Requirement:
Below are records to be repeated exactly. Leave their pictures behind.

Records to process:
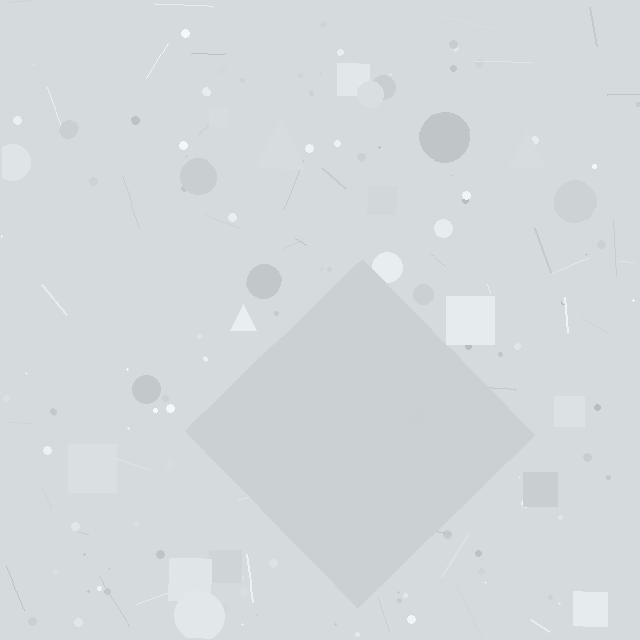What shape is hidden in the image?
A diamond is hidden in the image.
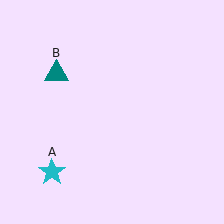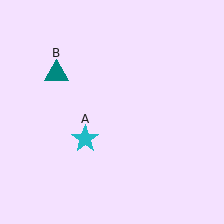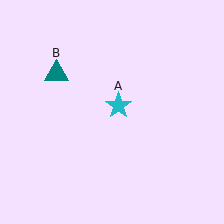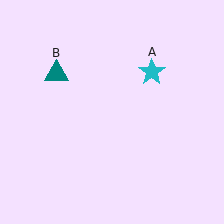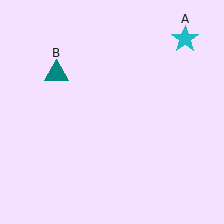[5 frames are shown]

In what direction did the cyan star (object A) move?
The cyan star (object A) moved up and to the right.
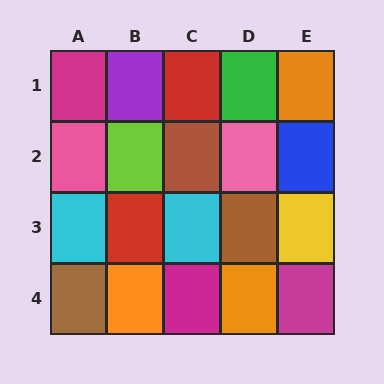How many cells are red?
2 cells are red.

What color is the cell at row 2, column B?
Lime.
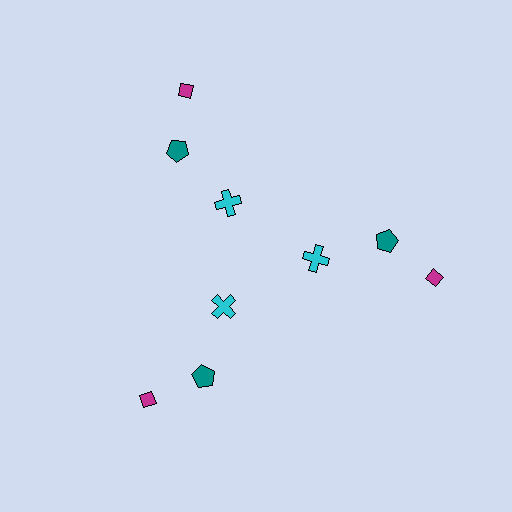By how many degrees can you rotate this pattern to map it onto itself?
The pattern maps onto itself every 120 degrees of rotation.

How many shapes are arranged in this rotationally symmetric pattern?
There are 9 shapes, arranged in 3 groups of 3.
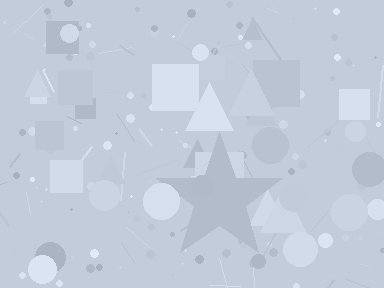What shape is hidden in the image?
A star is hidden in the image.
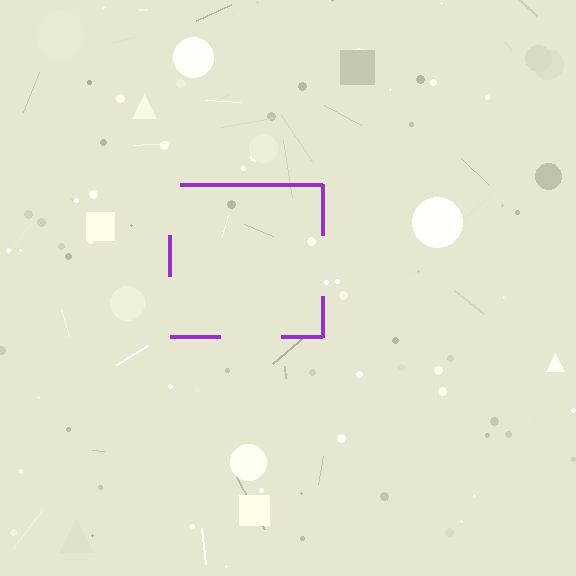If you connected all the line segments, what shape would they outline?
They would outline a square.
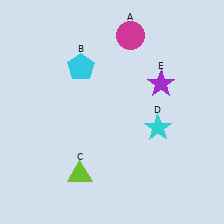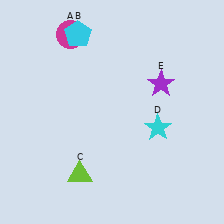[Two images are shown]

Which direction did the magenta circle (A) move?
The magenta circle (A) moved left.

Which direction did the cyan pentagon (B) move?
The cyan pentagon (B) moved up.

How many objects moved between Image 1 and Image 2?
2 objects moved between the two images.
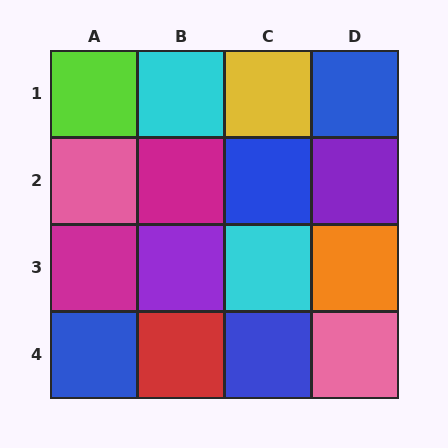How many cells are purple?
2 cells are purple.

Answer:
What shape is hidden in the image?
A diamond is hidden in the image.
[5 frames are shown]

In what direction did the cyan star (object A) move?
The cyan star (object A) moved up and to the right.
How many cells are red?
2 cells are red.

What color is the cell at row 2, column B?
Lime.
By how many degrees can you rotate this pattern to map it onto itself?
The pattern maps onto itself every 120 degrees of rotation.

How many shapes are arranged in this rotationally symmetric pattern?
There are 9 shapes, arranged in 3 groups of 3.
What shape is hidden in the image?
A star is hidden in the image.
If you connected all the line segments, what shape would they outline?
They would outline a square.
[Two images are shown]

Which direction did the magenta circle (A) move?
The magenta circle (A) moved left.

Which direction did the cyan pentagon (B) move?
The cyan pentagon (B) moved up.

How many objects moved between Image 1 and Image 2?
2 objects moved between the two images.
How many cells are purple?
2 cells are purple.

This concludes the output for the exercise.